• [Work instruction]:
Every entry must come back exactly as it was written.

Saved entries
════
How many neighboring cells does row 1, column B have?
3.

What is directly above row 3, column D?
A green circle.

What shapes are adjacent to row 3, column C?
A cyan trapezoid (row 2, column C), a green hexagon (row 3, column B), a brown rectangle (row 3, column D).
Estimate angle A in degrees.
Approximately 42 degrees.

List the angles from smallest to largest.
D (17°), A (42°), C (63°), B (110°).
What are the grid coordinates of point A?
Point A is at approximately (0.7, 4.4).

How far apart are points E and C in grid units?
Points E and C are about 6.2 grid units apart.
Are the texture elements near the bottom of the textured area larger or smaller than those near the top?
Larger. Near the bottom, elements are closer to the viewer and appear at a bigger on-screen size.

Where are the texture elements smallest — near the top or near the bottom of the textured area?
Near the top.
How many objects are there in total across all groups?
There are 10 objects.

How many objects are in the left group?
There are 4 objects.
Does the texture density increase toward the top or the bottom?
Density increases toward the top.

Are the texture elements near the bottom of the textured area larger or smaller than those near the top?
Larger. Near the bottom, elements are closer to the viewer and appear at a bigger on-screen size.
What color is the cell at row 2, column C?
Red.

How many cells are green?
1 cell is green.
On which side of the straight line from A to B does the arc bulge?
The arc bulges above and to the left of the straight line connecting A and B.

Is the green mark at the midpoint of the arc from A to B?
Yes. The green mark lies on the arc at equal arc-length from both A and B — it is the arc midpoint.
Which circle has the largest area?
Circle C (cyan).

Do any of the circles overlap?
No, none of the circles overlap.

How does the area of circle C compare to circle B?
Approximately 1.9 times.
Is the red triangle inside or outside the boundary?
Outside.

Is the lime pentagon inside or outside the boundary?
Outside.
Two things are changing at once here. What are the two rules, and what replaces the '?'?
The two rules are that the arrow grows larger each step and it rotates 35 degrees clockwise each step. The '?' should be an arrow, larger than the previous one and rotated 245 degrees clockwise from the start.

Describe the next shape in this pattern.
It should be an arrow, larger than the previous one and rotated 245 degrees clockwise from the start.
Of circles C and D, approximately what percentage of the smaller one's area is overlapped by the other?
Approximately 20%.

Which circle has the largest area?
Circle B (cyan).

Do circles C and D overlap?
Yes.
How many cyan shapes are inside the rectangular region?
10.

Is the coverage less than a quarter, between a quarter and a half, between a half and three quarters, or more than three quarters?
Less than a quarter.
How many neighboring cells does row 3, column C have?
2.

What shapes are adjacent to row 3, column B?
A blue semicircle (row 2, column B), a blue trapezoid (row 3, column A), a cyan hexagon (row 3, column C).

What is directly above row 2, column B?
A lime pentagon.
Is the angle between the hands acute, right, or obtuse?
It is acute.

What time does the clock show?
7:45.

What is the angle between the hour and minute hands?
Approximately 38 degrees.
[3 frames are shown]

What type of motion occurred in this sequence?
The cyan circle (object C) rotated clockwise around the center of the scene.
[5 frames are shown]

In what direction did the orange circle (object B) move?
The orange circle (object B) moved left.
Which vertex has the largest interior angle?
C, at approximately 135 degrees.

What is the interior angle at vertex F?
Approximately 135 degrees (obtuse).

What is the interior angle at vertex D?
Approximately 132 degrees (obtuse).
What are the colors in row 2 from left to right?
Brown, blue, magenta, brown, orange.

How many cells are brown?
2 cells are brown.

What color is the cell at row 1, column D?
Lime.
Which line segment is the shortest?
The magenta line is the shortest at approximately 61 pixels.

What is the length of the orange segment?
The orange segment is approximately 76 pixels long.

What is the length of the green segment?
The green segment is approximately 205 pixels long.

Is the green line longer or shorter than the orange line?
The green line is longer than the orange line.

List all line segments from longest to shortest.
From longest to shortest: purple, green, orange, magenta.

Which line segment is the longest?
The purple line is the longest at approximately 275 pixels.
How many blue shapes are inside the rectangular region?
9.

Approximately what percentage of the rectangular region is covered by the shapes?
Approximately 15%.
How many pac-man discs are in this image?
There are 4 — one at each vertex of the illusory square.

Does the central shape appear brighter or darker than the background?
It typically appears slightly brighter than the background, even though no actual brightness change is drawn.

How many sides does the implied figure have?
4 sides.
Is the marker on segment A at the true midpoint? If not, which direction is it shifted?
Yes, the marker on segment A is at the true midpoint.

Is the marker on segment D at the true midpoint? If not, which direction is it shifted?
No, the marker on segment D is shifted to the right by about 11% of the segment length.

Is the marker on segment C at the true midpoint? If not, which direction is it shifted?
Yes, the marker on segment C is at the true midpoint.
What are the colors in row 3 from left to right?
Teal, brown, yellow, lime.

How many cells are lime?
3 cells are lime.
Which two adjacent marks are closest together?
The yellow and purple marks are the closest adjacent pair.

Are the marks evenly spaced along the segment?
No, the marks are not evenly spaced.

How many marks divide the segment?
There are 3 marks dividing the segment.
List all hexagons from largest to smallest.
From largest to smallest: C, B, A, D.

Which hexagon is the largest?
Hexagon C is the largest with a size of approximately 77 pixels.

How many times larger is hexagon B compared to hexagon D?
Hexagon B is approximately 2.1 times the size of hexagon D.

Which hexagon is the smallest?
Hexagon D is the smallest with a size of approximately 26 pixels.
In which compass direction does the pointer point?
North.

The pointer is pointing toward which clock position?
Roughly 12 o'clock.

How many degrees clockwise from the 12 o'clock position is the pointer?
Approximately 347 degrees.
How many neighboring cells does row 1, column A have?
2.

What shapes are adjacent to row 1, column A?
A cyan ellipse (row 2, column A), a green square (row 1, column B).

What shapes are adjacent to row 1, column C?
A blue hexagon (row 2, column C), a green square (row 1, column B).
════
• [Answer box]:
How many neighboring cells does row 1, column B have?
3.

What is directly above row 3, column D?
A green circle.

What shapes are adjacent to row 3, column C?
A cyan trapezoid (row 2, column C), a green hexagon (row 3, column B), a brown rectangle (row 3, column D).
Estimate angle A in degrees.
Approximately 42 degrees.

List the angles from smallest to largest.
D (17°), A (42°), C (63°), B (110°).
What are the grid coordinates of point A?
Point A is at approximately (0.7, 4.4).

How far apart are points E and C in grid units?
Points E and C are about 6.2 grid units apart.
Are the texture elements near the bottom of the textured area larger or smaller than those near the top?
Larger. Near the bottom, elements are closer to the viewer and appear at a bigger on-screen size.

Where are the texture elements smallest — near the top or near the bottom of the textured area?
Near the top.
How many objects are there in total across all groups?
There are 10 objects.

How many objects are in the left group?
There are 4 objects.
Does the texture density increase toward the top or the bottom?
Density increases toward the top.

Are the texture elements near the bottom of the textured area larger or smaller than those near the top?
Larger. Near the bottom, elements are closer to the viewer and appear at a bigger on-screen size.
What color is the cell at row 2, column C?
Red.

How many cells are green?
1 cell is green.
On which side of the straight line from A to B does the arc bulge?
The arc bulges above and to the left of the straight line connecting A and B.

Is the green mark at the midpoint of the arc from A to B?
Yes. The green mark lies on the arc at equal arc-length from both A and B — it is the arc midpoint.
Which circle has the largest area?
Circle C (cyan).

Do any of the circles overlap?
No, none of the circles overlap.

How does the area of circle C compare to circle B?
Approximately 1.9 times.
Is the red triangle inside or outside the boundary?
Outside.

Is the lime pentagon inside or outside the boundary?
Outside.
Two things are changing at once here. What are the two rules, and what replaces the '?'?
The two rules are that the arrow grows larger each step and it rotates 35 degrees clockwise each step. The '?' should be an arrow, larger than the previous one and rotated 245 degrees clockwise from the start.

Describe the next shape in this pattern.
It should be an arrow, larger than the previous one and rotated 245 degrees clockwise from the start.
Of circles C and D, approximately what percentage of the smaller one's area is overlapped by the other?
Approximately 20%.

Which circle has the largest area?
Circle B (cyan).

Do circles C and D overlap?
Yes.
How many cyan shapes are inside the rectangular region?
10.

Is the coverage less than a quarter, between a quarter and a half, between a half and three quarters, or more than three quarters?
Less than a quarter.
How many neighboring cells does row 3, column C have?
2.

What shapes are adjacent to row 3, column B?
A blue semicircle (row 2, column B), a blue trapezoid (row 3, column A), a cyan hexagon (row 3, column C).

What is directly above row 2, column B?
A lime pentagon.
Is the angle between the hands acute, right, or obtuse?
It is acute.

What time does the clock show?
7:45.

What is the angle between the hour and minute hands?
Approximately 38 degrees.
[3 frames are shown]

What type of motion occurred in this sequence?
The cyan circle (object C) rotated clockwise around the center of the scene.
[5 frames are shown]

In what direction did the orange circle (object B) move?
The orange circle (object B) moved left.
Which vertex has the largest interior angle?
C, at approximately 135 degrees.

What is the interior angle at vertex F?
Approximately 135 degrees (obtuse).

What is the interior angle at vertex D?
Approximately 132 degrees (obtuse).
What are the colors in row 2 from left to right?
Brown, blue, magenta, brown, orange.

How many cells are brown?
2 cells are brown.

What color is the cell at row 1, column D?
Lime.
Which line segment is the shortest?
The magenta line is the shortest at approximately 61 pixels.

What is the length of the orange segment?
The orange segment is approximately 76 pixels long.

What is the length of the green segment?
The green segment is approximately 205 pixels long.

Is the green line longer or shorter than the orange line?
The green line is longer than the orange line.

List all line segments from longest to shortest.
From longest to shortest: purple, green, orange, magenta.

Which line segment is the longest?
The purple line is the longest at approximately 275 pixels.
How many blue shapes are inside the rectangular region?
9.

Approximately what percentage of the rectangular region is covered by the shapes?
Approximately 15%.
How many pac-man discs are in this image?
There are 4 — one at each vertex of the illusory square.

Does the central shape appear brighter or darker than the background?
It typically appears slightly brighter than the background, even though no actual brightness change is drawn.

How many sides does the implied figure have?
4 sides.
Is the marker on segment A at the true midpoint? If not, which direction is it shifted?
Yes, the marker on segment A is at the true midpoint.

Is the marker on segment D at the true midpoint? If not, which direction is it shifted?
No, the marker on segment D is shifted to the right by about 11% of the segment length.

Is the marker on segment C at the true midpoint? If not, which direction is it shifted?
Yes, the marker on segment C is at the true midpoint.
What are the colors in row 3 from left to right?
Teal, brown, yellow, lime.

How many cells are lime?
3 cells are lime.
Which two adjacent marks are closest together?
The yellow and purple marks are the closest adjacent pair.

Are the marks evenly spaced along the segment?
No, the marks are not evenly spaced.

How many marks divide the segment?
There are 3 marks dividing the segment.
List all hexagons from largest to smallest.
From largest to smallest: C, B, A, D.

Which hexagon is the largest?
Hexagon C is the largest with a size of approximately 77 pixels.

How many times larger is hexagon B compared to hexagon D?
Hexagon B is approximately 2.1 times the size of hexagon D.

Which hexagon is the smallest?
Hexagon D is the smallest with a size of approximately 26 pixels.
In which compass direction does the pointer point?
North.

The pointer is pointing toward which clock position?
Roughly 12 o'clock.

How many degrees clockwise from the 12 o'clock position is the pointer?
Approximately 347 degrees.
How many neighboring cells does row 1, column A have?
2.

What shapes are adjacent to row 1, column A?
A cyan ellipse (row 2, column A), a green square (row 1, column B).

What shapes are adjacent to row 1, column C?
A blue hexagon (row 2, column C), a green square (row 1, column B).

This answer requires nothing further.